DATASET EXCERPTS:
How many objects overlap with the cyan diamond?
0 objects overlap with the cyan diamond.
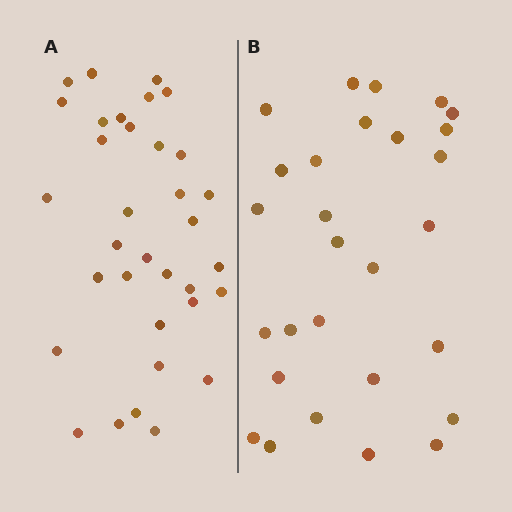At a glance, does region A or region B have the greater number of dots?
Region A (the left region) has more dots.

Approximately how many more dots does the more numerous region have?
Region A has about 6 more dots than region B.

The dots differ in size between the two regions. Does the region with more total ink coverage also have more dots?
No. Region B has more total ink coverage because its dots are larger, but region A actually contains more individual dots. Total area can be misleading — the number of items is what matters here.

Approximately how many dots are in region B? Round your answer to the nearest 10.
About 30 dots. (The exact count is 28, which rounds to 30.)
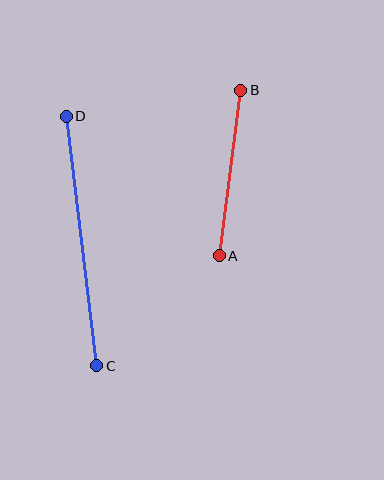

WORK TASK: Please output the lines from the line that contains "Approximately how many dots" through the end of the records, both ends included, exactly and with no pictures.

ANSWER BELOW:
Approximately how many dots are in region B? Round your answer to the nearest 10.
About 30 dots. (The exact count is 28, which rounds to 30.)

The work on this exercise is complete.